BEGIN
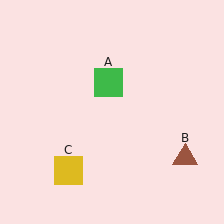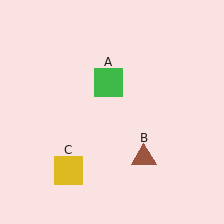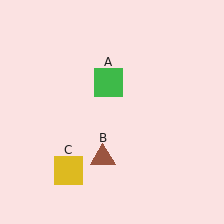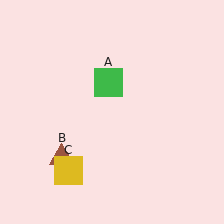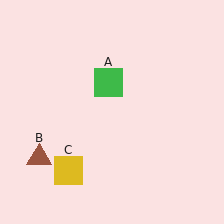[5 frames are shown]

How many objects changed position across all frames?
1 object changed position: brown triangle (object B).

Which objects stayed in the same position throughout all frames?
Green square (object A) and yellow square (object C) remained stationary.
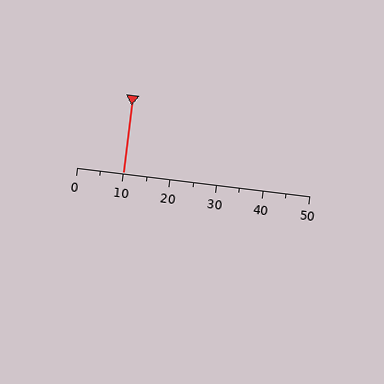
END
Leaving out every picture, extract verbatim the lines from the one containing "How many objects" through the last line of the listing, inclusive.

How many objects changed position across all frames?
1 object changed position: brown triangle (object B).

Which objects stayed in the same position throughout all frames?
Green square (object A) and yellow square (object C) remained stationary.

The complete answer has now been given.